* TASK DIRECTIONS
Every line from the one that contains "Which color takes up the most area?" to the last line of the listing below should be quoted verbatim. Pictures are excluded.

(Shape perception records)

>> begin

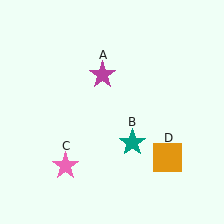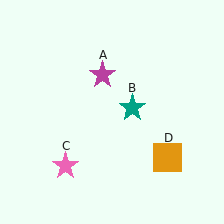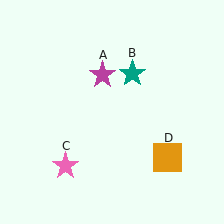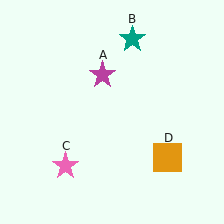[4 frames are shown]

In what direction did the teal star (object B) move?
The teal star (object B) moved up.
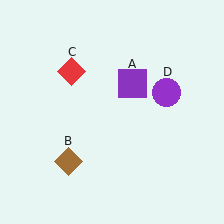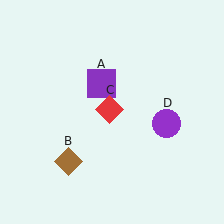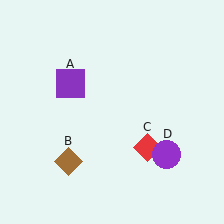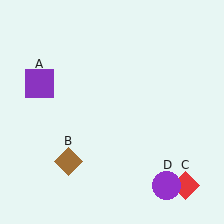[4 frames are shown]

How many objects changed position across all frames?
3 objects changed position: purple square (object A), red diamond (object C), purple circle (object D).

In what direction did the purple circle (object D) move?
The purple circle (object D) moved down.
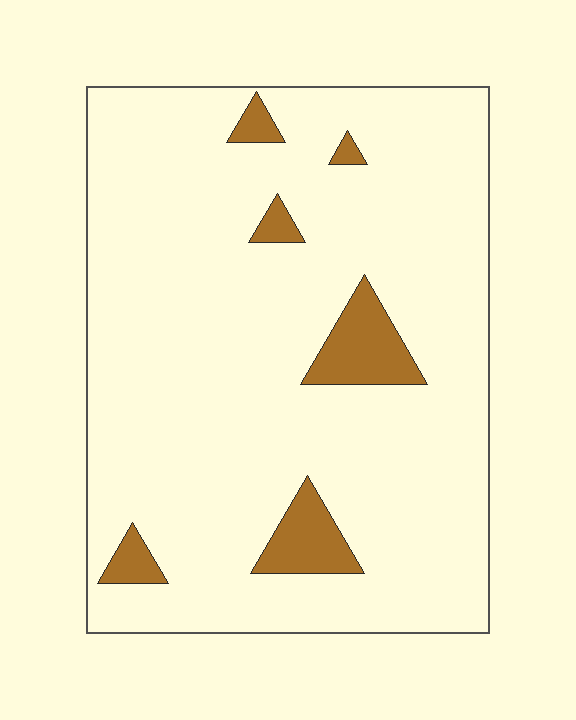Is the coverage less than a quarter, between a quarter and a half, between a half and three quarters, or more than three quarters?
Less than a quarter.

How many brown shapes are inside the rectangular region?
6.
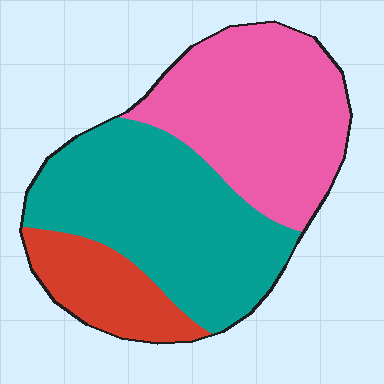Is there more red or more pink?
Pink.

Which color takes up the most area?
Teal, at roughly 45%.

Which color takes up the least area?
Red, at roughly 15%.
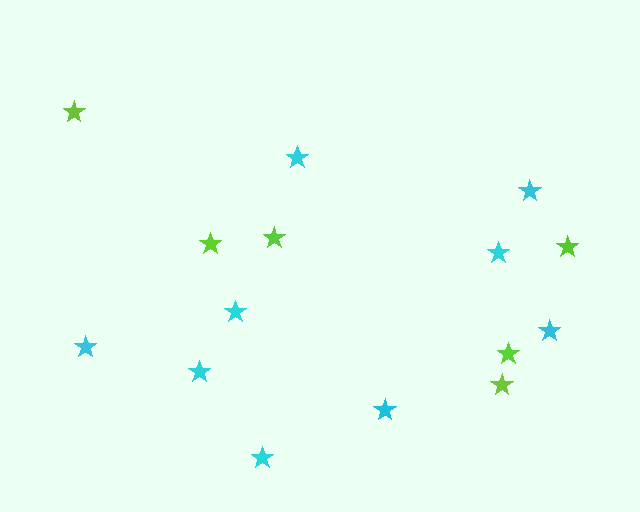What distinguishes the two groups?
There are 2 groups: one group of cyan stars (9) and one group of lime stars (6).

>> end

* SOLUTION BELOW
Which color takes up the most area?
Teal, at roughly 45%.

Which color takes up the least area?
Red, at roughly 15%.
What distinguishes the two groups?
There are 2 groups: one group of cyan stars (9) and one group of lime stars (6).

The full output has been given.